■ **What you should do**:
Repeat the line that contains "Which point is closest to the center", the line that contains "[Two images are shown]", and all lines between them, exactly and with no other lines.

____ Input

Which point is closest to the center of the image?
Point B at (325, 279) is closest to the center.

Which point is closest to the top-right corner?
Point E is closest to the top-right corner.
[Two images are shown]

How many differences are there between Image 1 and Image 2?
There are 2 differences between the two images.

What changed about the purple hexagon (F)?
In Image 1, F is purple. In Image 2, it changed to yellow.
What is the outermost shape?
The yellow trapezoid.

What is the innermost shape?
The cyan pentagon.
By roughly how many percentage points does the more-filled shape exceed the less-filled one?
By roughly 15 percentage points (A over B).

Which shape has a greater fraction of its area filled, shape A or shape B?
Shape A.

________
____ Input

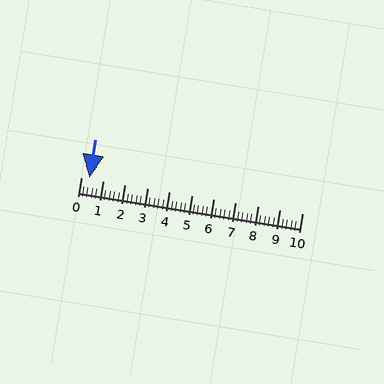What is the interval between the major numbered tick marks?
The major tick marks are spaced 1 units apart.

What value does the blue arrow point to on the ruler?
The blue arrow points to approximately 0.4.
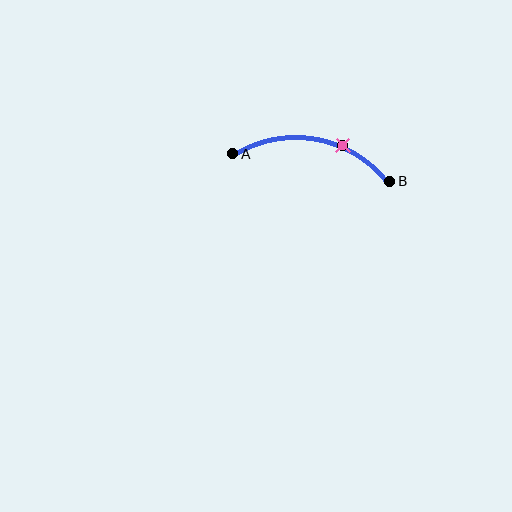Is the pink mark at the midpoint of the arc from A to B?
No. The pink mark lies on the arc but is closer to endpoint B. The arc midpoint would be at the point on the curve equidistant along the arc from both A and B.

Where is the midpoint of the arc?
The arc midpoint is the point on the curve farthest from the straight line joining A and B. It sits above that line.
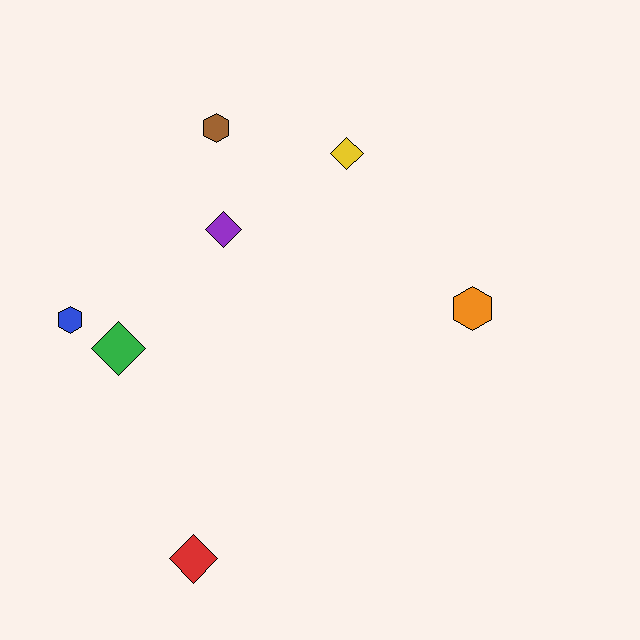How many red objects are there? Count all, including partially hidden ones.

________

■ **Exercise solution**:
Which point is closest to the center of the image?
Point B at (325, 279) is closest to the center.

Which point is closest to the top-right corner?
Point E is closest to the top-right corner.
[Two images are shown]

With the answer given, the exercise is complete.